Task description — Repeat each line of the material below exactly as it appears, minus any pictures.

Dataset extract —
++++++++++++++++++++

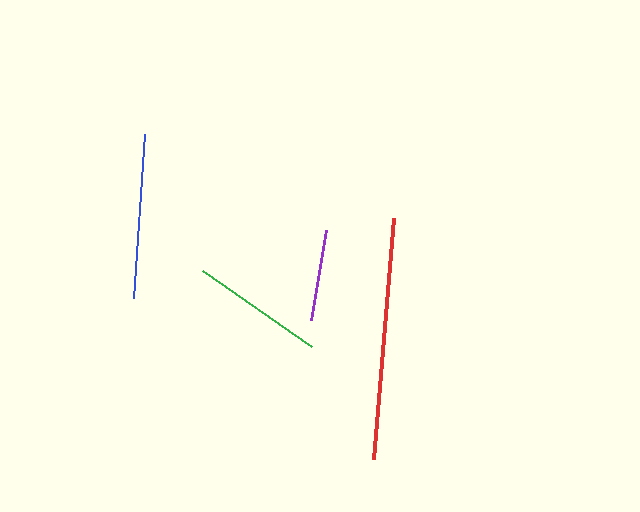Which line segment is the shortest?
The purple line is the shortest at approximately 91 pixels.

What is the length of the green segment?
The green segment is approximately 132 pixels long.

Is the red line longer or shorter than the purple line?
The red line is longer than the purple line.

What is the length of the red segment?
The red segment is approximately 242 pixels long.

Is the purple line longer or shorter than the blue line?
The blue line is longer than the purple line.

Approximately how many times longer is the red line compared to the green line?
The red line is approximately 1.8 times the length of the green line.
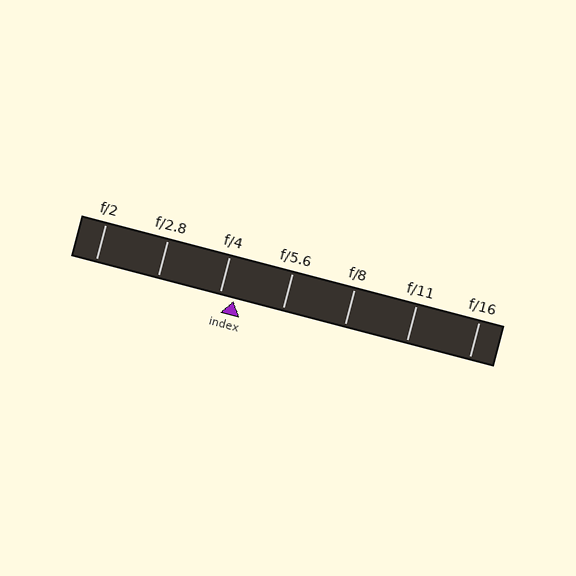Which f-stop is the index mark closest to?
The index mark is closest to f/4.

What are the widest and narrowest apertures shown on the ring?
The widest aperture shown is f/2 and the narrowest is f/16.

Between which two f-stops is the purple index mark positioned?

++++++++++++++++++++

Result of the exercise —
Which line segment is the shortest?
The purple line is the shortest at approximately 91 pixels.

What is the length of the green segment?
The green segment is approximately 132 pixels long.

Is the red line longer or shorter than the purple line?
The red line is longer than the purple line.

What is the length of the red segment?
The red segment is approximately 242 pixels long.

Is the purple line longer or shorter than the blue line?
The blue line is longer than the purple line.

Approximately how many times longer is the red line compared to the green line?
The red line is approximately 1.8 times the length of the green line.
Which f-stop is the index mark closest to?
The index mark is closest to f/4.

What are the widest and narrowest apertures shown on the ring?
The widest aperture shown is f/2 and the narrowest is f/16.

Between which two f-stops is the purple index mark positioned?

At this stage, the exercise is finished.